Work instruction:
Beginning at the line containing "What shapes are adjacent to row 2, column C?", repeat each line below exactly up to and including the line containing "What are the". Do not repeat the pictures.

Entries provided:
****************************************
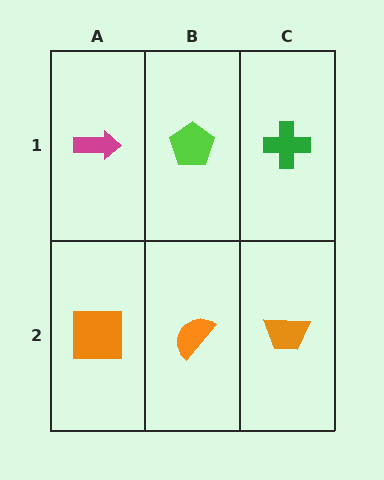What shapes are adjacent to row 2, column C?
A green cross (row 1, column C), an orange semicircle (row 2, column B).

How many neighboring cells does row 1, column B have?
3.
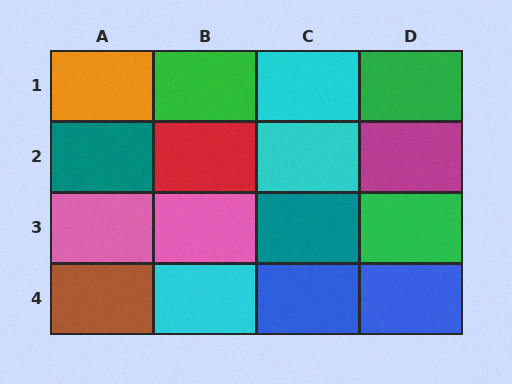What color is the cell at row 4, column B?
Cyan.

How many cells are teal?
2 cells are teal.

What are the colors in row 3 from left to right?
****************************************
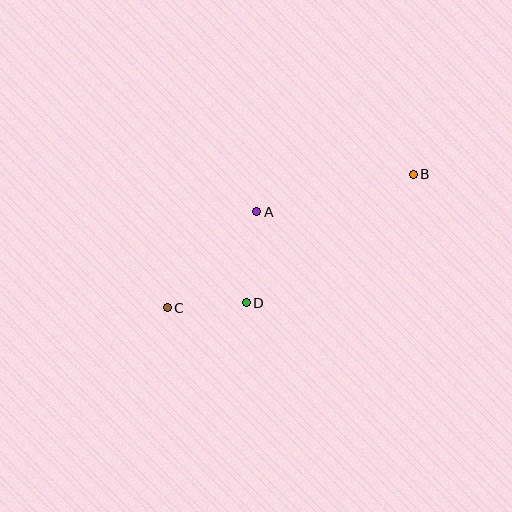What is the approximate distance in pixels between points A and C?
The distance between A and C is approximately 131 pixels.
****************************************
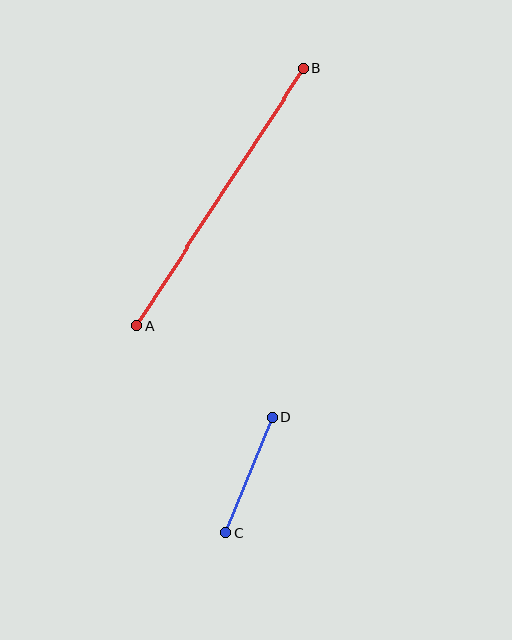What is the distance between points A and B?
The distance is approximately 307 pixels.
****************************************
Exercise response:
What shapes are adjacent to row 2, column C?
A green cross (row 1, column C), an orange semicircle (row 2, column B).

How many neighboring cells does row 1, column B have?
3.
What color is the cell at row 4, column B?
Cyan.

How many cells are teal?
2 cells are teal.

What are the colors in row 3 from left to right?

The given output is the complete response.